## What is needed
Write out the listing below without alteration, omitting its pictures.

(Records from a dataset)
+===+
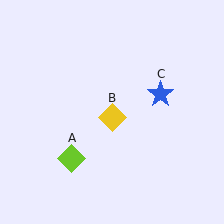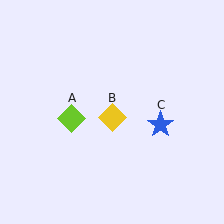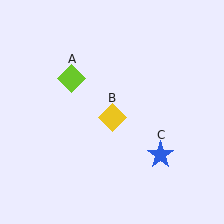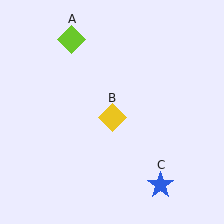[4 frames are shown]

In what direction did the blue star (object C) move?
The blue star (object C) moved down.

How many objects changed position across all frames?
2 objects changed position: lime diamond (object A), blue star (object C).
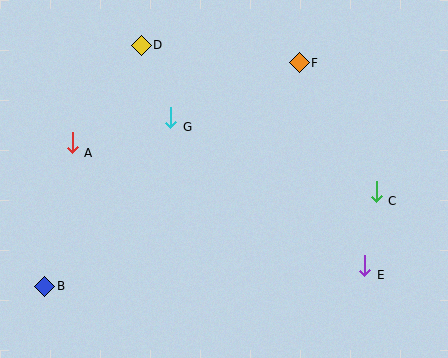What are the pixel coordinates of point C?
Point C is at (376, 201).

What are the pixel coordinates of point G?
Point G is at (171, 127).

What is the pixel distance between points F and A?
The distance between F and A is 244 pixels.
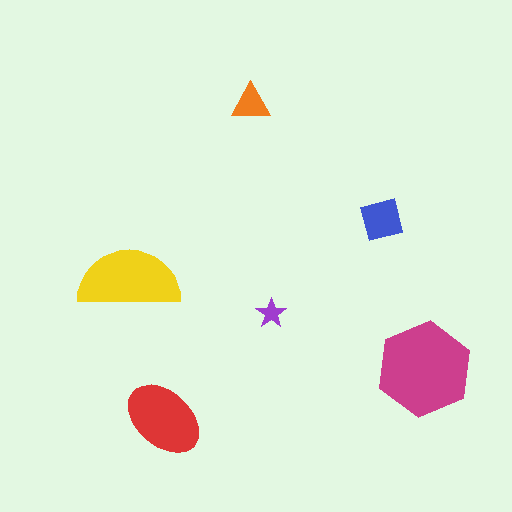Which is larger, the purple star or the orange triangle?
The orange triangle.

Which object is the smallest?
The purple star.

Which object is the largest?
The magenta hexagon.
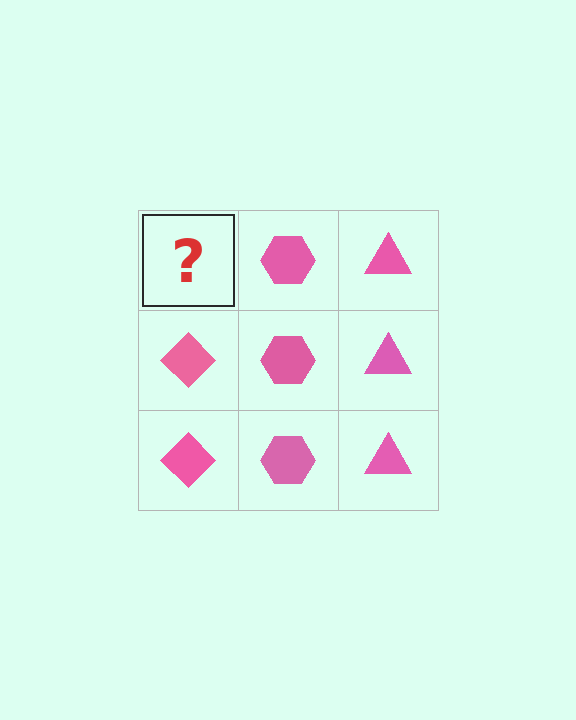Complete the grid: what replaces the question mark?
The question mark should be replaced with a pink diamond.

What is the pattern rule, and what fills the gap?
The rule is that each column has a consistent shape. The gap should be filled with a pink diamond.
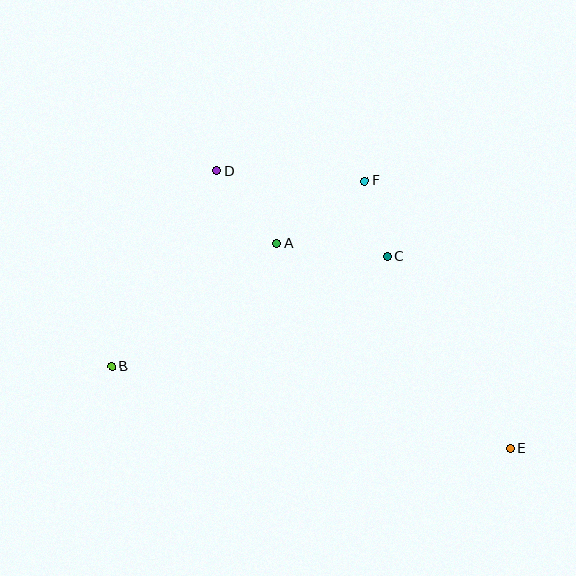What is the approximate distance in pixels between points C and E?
The distance between C and E is approximately 228 pixels.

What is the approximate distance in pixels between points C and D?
The distance between C and D is approximately 190 pixels.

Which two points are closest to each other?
Points C and F are closest to each other.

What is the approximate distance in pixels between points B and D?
The distance between B and D is approximately 222 pixels.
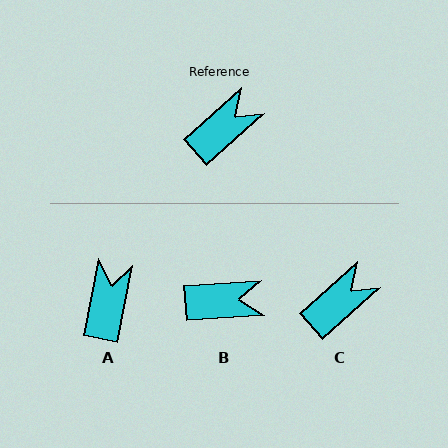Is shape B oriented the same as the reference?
No, it is off by about 38 degrees.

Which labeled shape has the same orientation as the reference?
C.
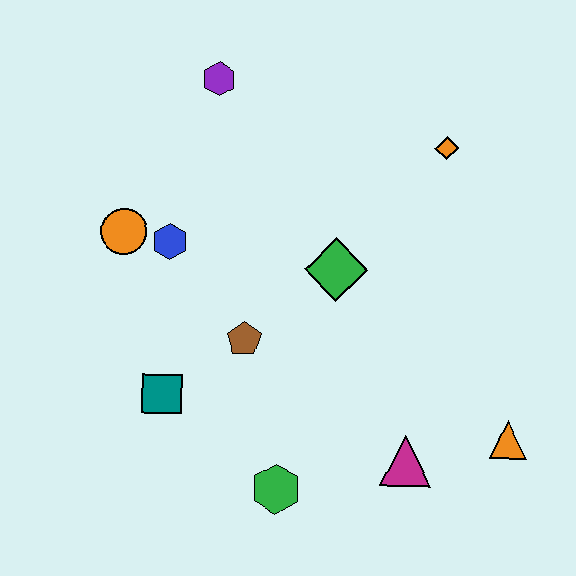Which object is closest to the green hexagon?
The magenta triangle is closest to the green hexagon.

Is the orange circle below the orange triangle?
No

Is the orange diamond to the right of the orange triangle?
No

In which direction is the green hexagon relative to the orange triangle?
The green hexagon is to the left of the orange triangle.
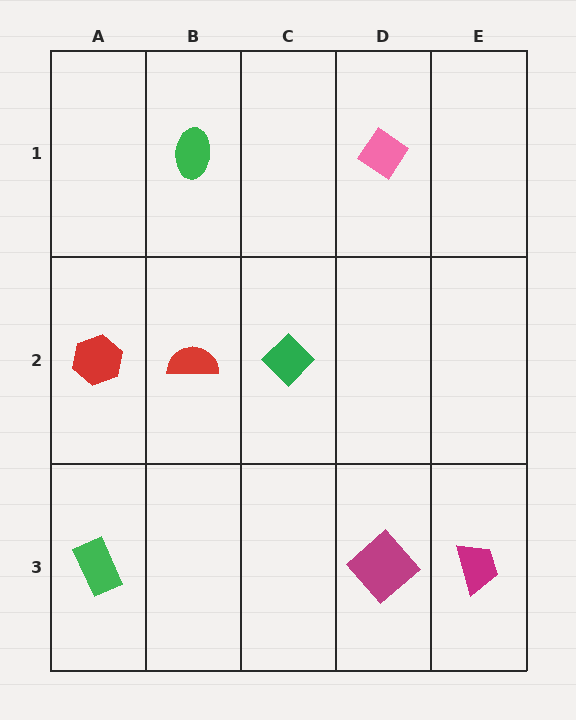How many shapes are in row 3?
3 shapes.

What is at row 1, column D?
A pink diamond.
+===+
## Response to the exercise
[4 frames are shown]

In what direction did the blue star (object C) move?
The blue star (object C) moved down.

How many objects changed position across all frames?
2 objects changed position: lime diamond (object A), blue star (object C).
What are the pixel coordinates of point C?
Point C is at (376, 201).

What are the pixel coordinates of point G?
Point G is at (171, 127).

What is the pixel distance between points F and A?
The distance between F and A is 244 pixels.
Which is larger, the purple star or the orange triangle?
The orange triangle.

Which object is the smallest?
The purple star.

Which object is the largest?
The magenta hexagon.
Complete the grid: what replaces the question mark?
The question mark should be replaced with a pink diamond.

What is the pattern rule, and what fills the gap?
The rule is that each column has a consistent shape. The gap should be filled with a pink diamond.
What is the approximate distance in pixels between points C and E?
The distance between C and E is approximately 228 pixels.

What is the approximate distance in pixels between points C and D?
The distance between C and D is approximately 190 pixels.

Which two points are closest to each other?
Points C and F are closest to each other.

What is the approximate distance in pixels between points B and D?
The distance between B and D is approximately 222 pixels.
Is shape B oriented the same as the reference?
No, it is off by about 38 degrees.

Which labeled shape has the same orientation as the reference?
C.
Which object is closest to the green hexagon?
The magenta triangle is closest to the green hexagon.

Is the orange circle below the orange triangle?
No

Is the orange diamond to the right of the orange triangle?
No

In which direction is the green hexagon relative to the orange triangle?
The green hexagon is to the left of the orange triangle.
How many shapes are in row 3?
3 shapes.

What is at row 1, column D?
A pink diamond.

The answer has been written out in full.